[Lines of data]
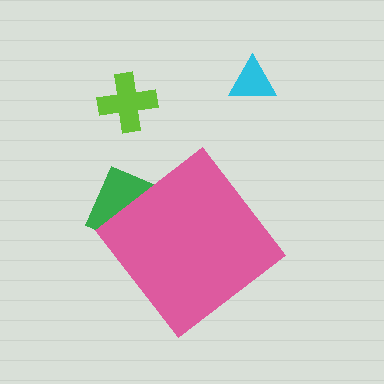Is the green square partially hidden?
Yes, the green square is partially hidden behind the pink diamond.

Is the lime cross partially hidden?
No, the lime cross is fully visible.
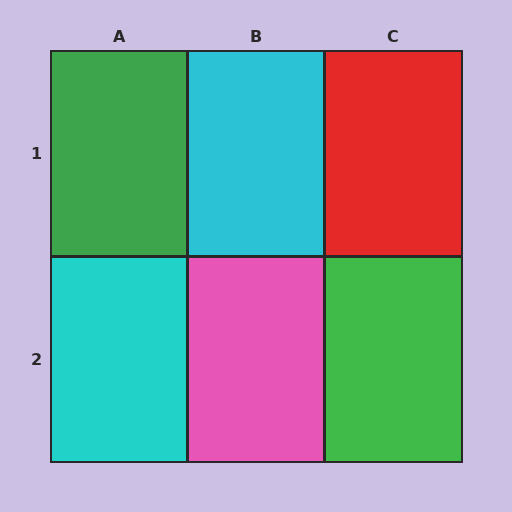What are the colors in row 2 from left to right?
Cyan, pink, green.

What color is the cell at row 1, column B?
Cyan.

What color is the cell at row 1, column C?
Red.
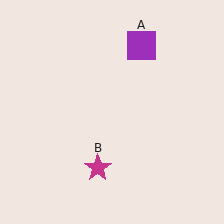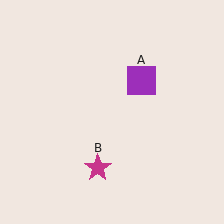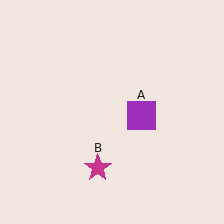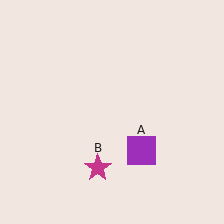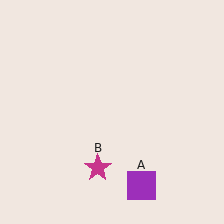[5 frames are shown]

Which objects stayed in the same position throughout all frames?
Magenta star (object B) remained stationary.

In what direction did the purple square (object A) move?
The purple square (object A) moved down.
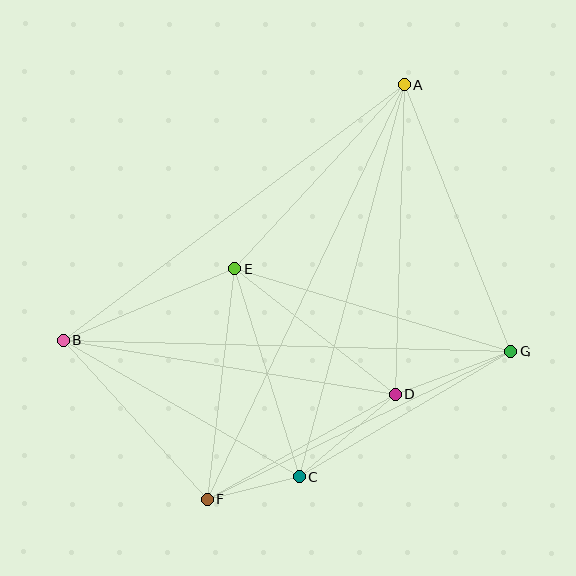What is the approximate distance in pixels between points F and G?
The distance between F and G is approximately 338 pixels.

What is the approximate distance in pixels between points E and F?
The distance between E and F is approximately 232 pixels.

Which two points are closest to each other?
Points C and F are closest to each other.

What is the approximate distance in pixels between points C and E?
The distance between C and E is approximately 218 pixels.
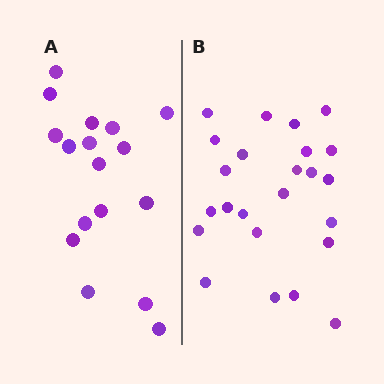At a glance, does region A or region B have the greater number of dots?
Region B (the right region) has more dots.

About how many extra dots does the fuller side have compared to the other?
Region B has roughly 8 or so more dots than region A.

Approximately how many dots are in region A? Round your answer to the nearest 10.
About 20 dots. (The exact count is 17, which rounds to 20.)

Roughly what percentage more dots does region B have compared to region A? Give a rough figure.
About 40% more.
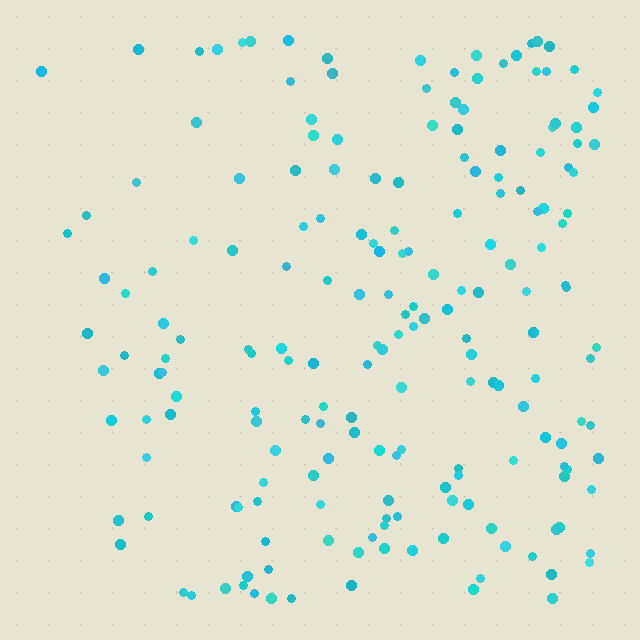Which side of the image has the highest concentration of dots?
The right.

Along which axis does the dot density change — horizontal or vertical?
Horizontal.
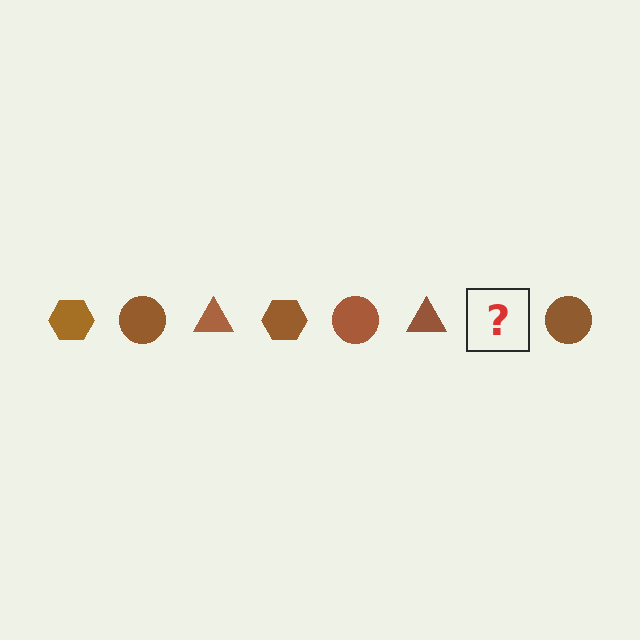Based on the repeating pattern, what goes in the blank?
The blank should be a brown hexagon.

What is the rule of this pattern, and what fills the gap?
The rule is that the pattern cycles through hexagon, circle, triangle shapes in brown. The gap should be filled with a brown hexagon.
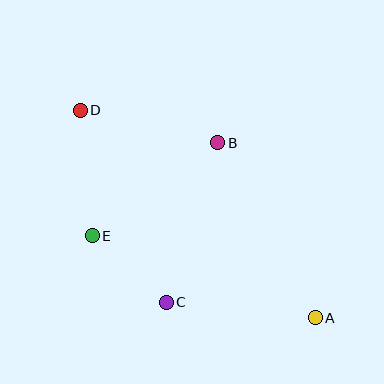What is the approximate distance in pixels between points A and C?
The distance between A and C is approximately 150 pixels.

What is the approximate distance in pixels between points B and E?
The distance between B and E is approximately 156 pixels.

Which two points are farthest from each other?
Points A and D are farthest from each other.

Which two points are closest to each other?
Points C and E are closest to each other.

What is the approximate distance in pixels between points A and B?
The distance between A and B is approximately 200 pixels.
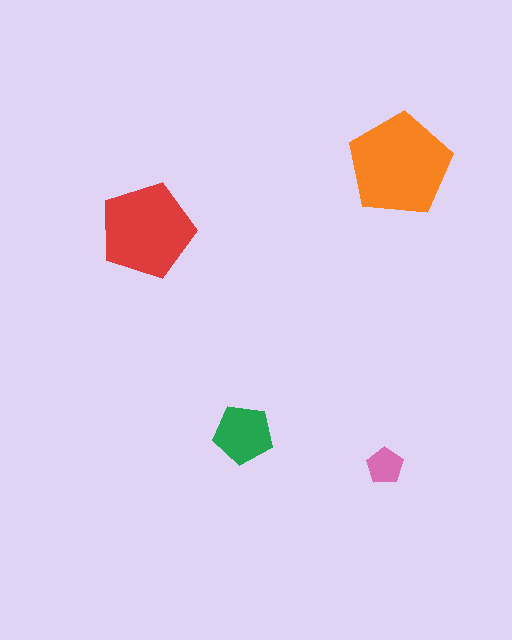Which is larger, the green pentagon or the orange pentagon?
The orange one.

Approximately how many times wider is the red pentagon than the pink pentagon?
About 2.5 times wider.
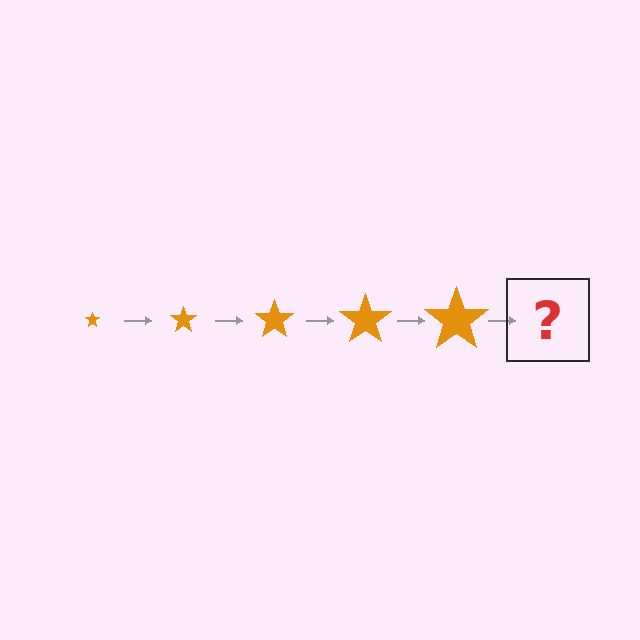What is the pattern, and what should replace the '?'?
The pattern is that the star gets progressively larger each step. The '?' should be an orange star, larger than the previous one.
==
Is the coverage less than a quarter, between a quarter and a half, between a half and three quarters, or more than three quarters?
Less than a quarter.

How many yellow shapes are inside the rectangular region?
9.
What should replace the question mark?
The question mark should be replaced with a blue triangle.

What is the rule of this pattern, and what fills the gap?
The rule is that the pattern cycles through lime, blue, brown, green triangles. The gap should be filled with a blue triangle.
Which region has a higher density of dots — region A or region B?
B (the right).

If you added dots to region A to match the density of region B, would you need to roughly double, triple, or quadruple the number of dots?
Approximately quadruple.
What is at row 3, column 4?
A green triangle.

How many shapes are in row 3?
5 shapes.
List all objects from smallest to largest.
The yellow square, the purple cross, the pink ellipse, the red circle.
...
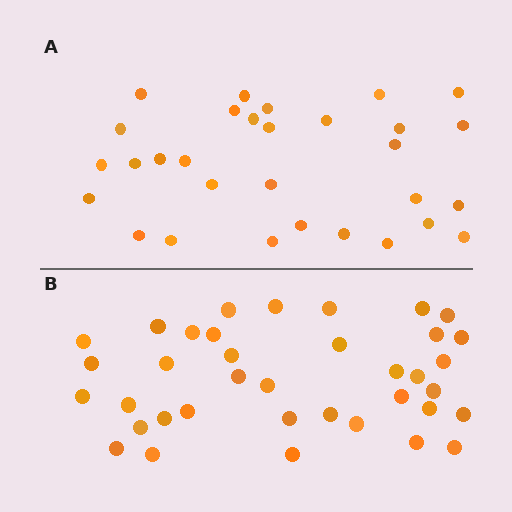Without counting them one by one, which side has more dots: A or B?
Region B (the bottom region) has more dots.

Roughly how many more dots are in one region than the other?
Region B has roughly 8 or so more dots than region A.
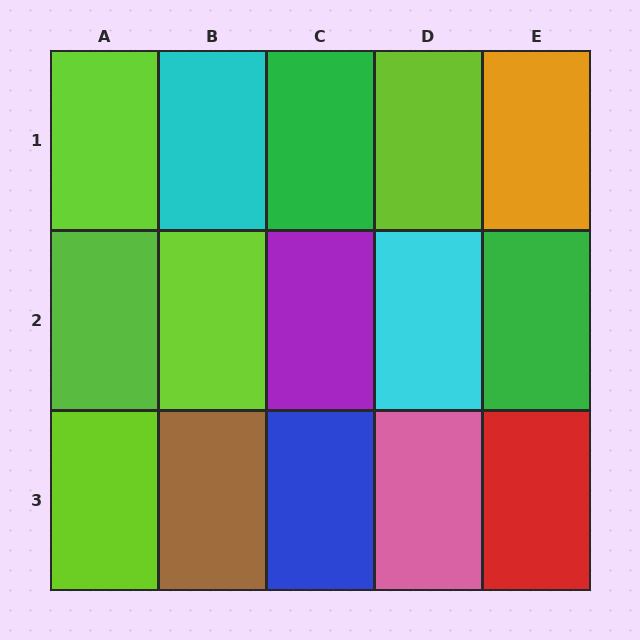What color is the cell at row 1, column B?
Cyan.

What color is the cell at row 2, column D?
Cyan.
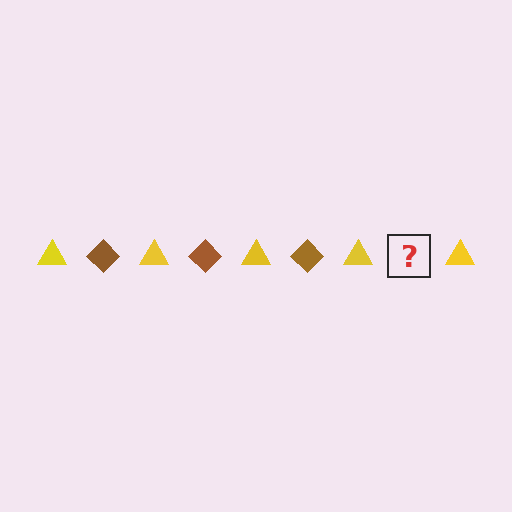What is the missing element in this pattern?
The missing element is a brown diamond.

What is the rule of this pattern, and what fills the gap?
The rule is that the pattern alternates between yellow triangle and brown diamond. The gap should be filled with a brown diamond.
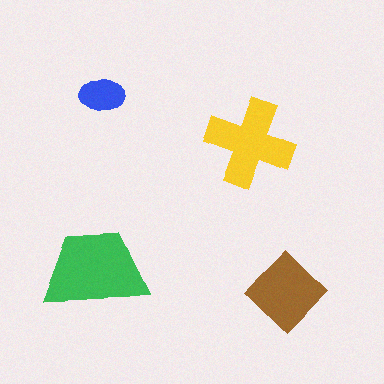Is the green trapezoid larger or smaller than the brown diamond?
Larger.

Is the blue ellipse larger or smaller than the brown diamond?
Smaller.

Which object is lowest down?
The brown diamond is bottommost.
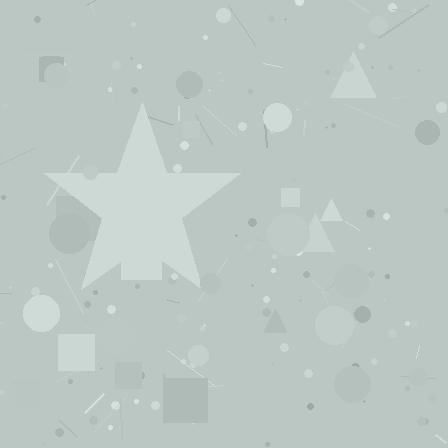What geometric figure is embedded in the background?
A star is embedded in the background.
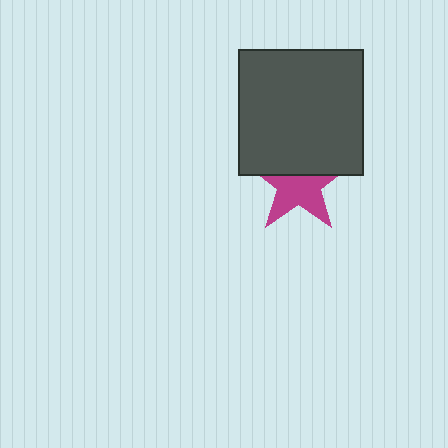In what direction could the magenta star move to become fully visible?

Short task: Skip all pictures. Output only the lines from the one containing "What geometric figure" to the one containing "In what direction could", both lines included.

Response for this exercise:
What geometric figure is embedded in the background?
A star is embedded in the background.
In what direction could the magenta star move to become fully visible?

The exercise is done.